### Exercise prompt
Go through the entries below and print each one exactly, leaving out pictures.

Recorded data

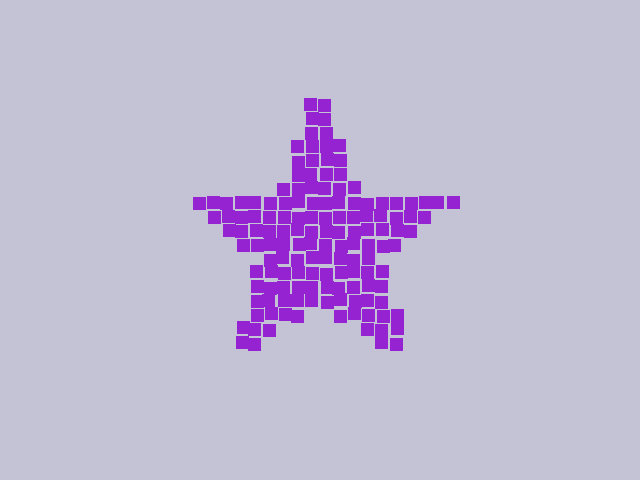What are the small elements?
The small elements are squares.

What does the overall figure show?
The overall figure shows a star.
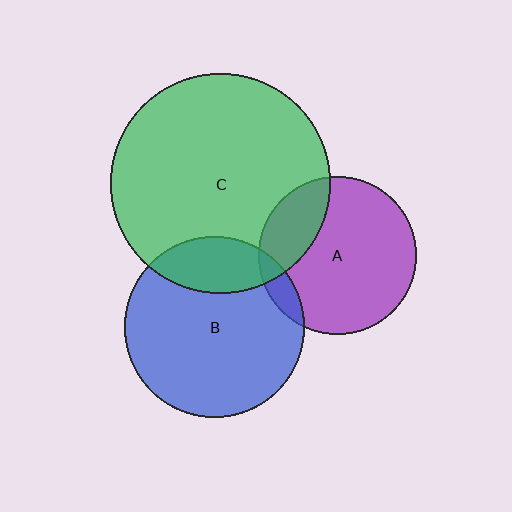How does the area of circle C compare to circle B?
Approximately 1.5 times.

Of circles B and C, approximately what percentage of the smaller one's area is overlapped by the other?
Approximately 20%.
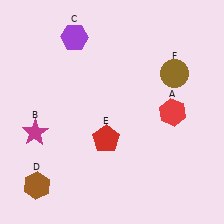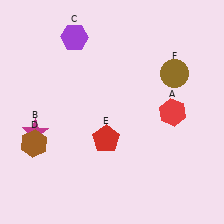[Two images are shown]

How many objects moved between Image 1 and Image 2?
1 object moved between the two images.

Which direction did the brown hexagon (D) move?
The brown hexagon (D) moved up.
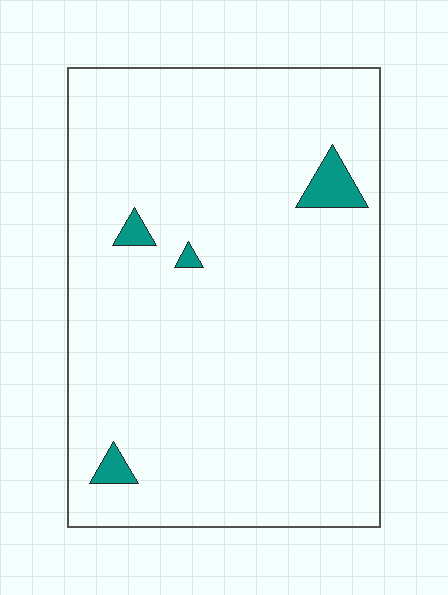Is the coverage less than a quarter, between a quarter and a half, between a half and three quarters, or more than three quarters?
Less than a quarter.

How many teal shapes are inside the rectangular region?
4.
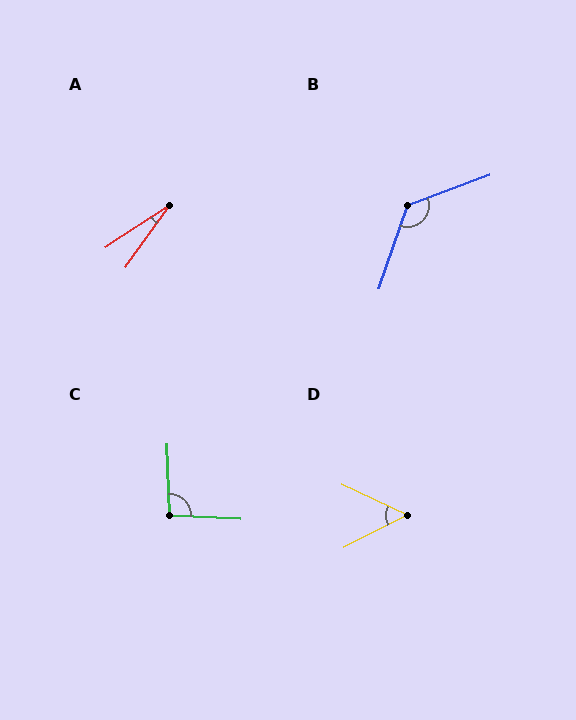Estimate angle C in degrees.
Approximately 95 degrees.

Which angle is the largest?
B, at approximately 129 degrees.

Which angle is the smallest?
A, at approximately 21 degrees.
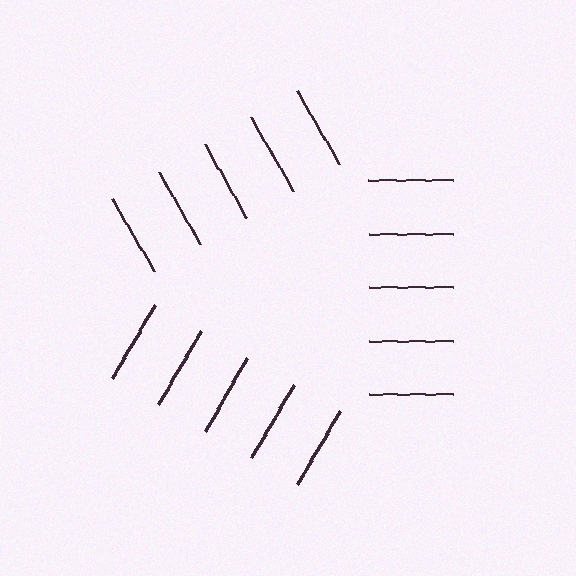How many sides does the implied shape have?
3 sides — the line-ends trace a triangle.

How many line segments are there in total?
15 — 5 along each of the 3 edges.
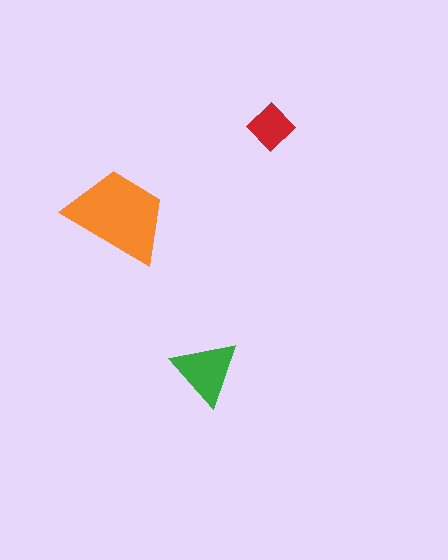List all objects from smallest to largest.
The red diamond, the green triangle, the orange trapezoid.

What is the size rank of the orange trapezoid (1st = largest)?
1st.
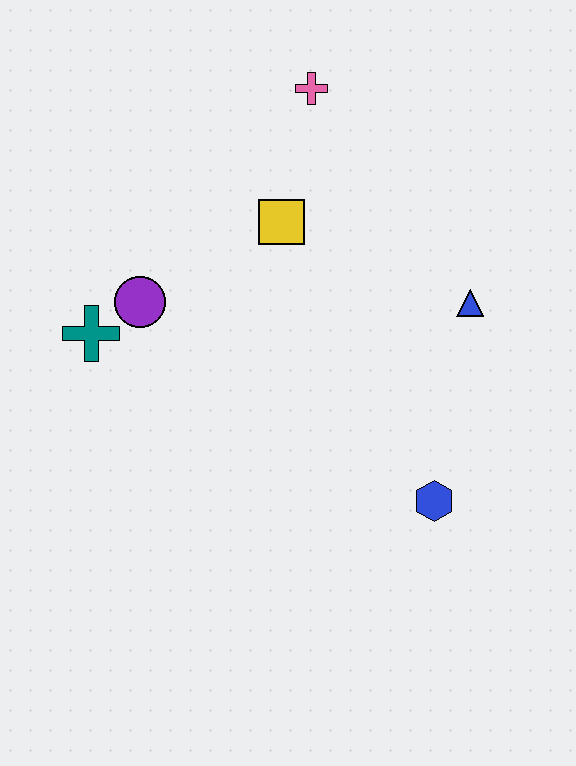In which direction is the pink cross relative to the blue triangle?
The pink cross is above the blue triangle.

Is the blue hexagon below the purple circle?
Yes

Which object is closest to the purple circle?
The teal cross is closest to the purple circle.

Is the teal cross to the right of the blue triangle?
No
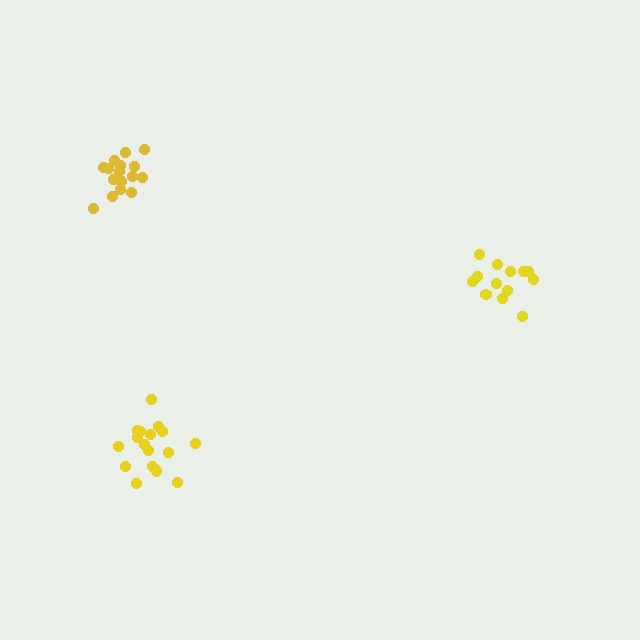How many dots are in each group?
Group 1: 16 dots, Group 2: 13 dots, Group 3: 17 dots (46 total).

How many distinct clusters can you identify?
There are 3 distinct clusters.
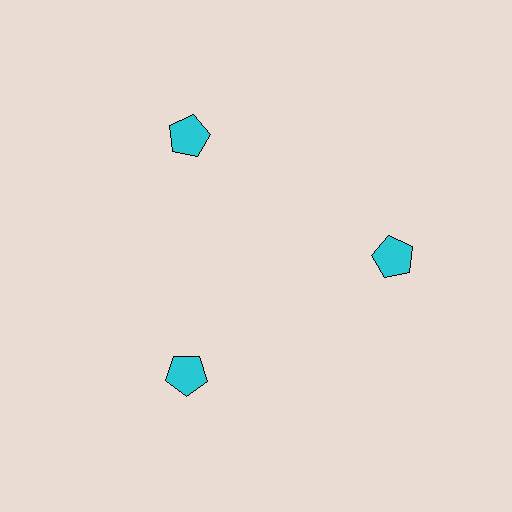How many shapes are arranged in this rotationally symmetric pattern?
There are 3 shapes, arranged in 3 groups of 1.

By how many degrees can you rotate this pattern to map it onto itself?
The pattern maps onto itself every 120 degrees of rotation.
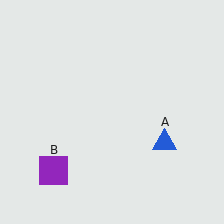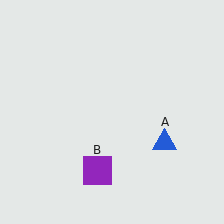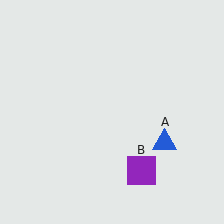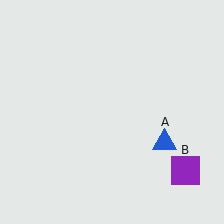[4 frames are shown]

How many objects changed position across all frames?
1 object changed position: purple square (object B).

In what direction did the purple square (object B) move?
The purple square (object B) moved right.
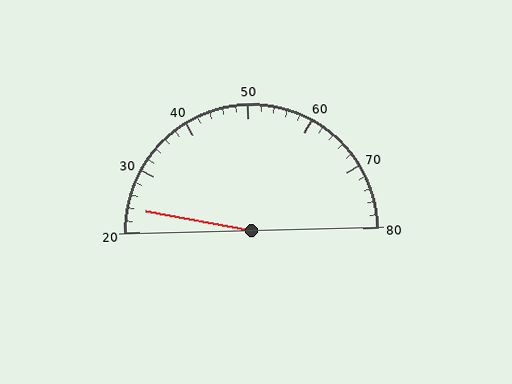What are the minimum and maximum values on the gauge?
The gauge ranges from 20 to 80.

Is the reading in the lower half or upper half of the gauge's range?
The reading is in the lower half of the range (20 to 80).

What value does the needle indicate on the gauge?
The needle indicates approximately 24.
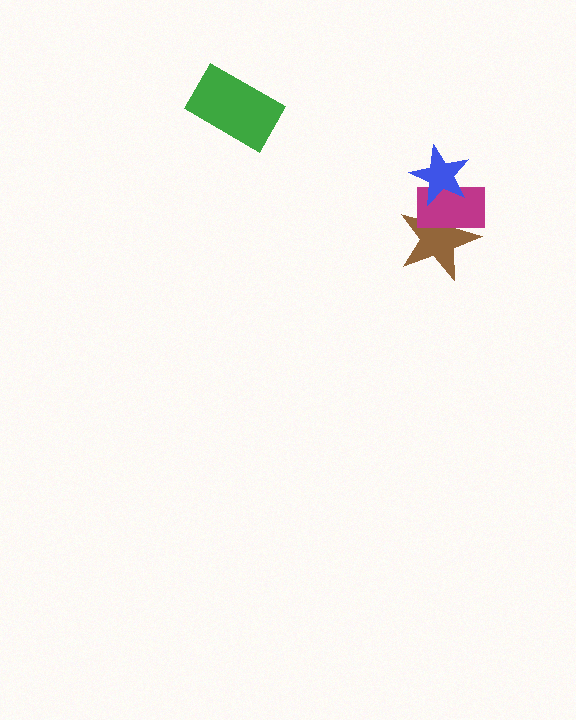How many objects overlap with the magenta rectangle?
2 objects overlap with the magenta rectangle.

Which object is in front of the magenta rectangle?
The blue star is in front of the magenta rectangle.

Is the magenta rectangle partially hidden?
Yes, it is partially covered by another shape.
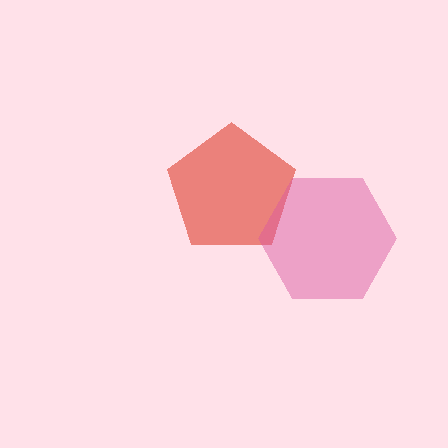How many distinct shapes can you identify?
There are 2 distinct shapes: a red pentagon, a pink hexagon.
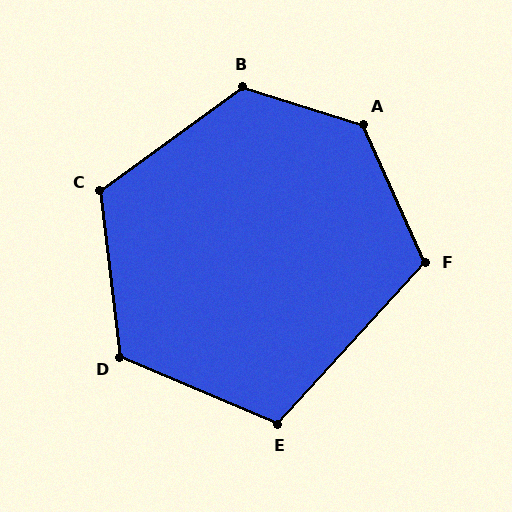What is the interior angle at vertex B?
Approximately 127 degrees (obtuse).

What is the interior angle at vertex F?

### Response to this task
What are the small elements?
The small elements are squares.

What does the overall figure show?
The overall figure shows a star.
How does the area of circle C compare to circle B?
Approximately 1.5 times.

Of circles B and C, approximately what percentage of the smaller one's area is overlapped by the other?
Approximately 20%.
[Two images are shown]

How many objects moved between Image 1 and Image 2?
1 object moved between the two images.

Which direction did the brown hexagon (D) move?
The brown hexagon (D) moved up.
Is the coverage less than a quarter, between a quarter and a half, between a half and three quarters, or more than three quarters?
Less than a quarter.

How many teal shapes are inside the rectangular region?
4.
Estimate angle C in degrees.
Approximately 95 degrees.

Which angle is the largest?
B, at approximately 129 degrees.

Which angle is the smallest?
A, at approximately 21 degrees.
How many sides does the implied shape have?
3 sides — the line-ends trace a triangle.

How many line segments are there in total?
15 — 5 along each of the 3 edges.
List all objects from smallest to largest.
The red diamond, the green triangle, the orange trapezoid.

What is the size rank of the orange trapezoid (1st = largest)?
1st.
In which direction is the pink cross relative to the blue triangle?
The pink cross is above the blue triangle.

Is the blue hexagon below the purple circle?
Yes

Which object is closest to the purple circle?
The teal cross is closest to the purple circle.

Is the teal cross to the right of the blue triangle?
No
How many dots are in each group?
Group 1: 16 dots, Group 2: 13 dots, Group 3: 17 dots (46 total).

How many distinct clusters can you identify?
There are 3 distinct clusters.
How many shapes are arranged in this rotationally symmetric pattern?
There are 3 shapes, arranged in 3 groups of 1.

By how many degrees can you rotate this pattern to map it onto itself?
The pattern maps onto itself every 120 degrees of rotation.
[4 frames are shown]

How many objects changed position across all frames?
1 object changed position: purple square (object B).

In what direction did the purple square (object B) move?
The purple square (object B) moved right.
What are the minimum and maximum values on the gauge?
The gauge ranges from 20 to 80.

Is the reading in the lower half or upper half of the gauge's range?
The reading is in the lower half of the range (20 to 80).

What value does the needle indicate on the gauge?
The needle indicates approximately 24.
How many objects overlap with the magenta rectangle?
2 objects overlap with the magenta rectangle.

Which object is in front of the magenta rectangle?
The blue star is in front of the magenta rectangle.

Is the magenta rectangle partially hidden?
Yes, it is partially covered by another shape.
How many distinct shapes can you identify?
There are 2 distinct shapes: a red pentagon, a pink hexagon.
What is the interior angle at vertex B?
Approximately 127 degrees (obtuse).

What is the interior angle at vertex F?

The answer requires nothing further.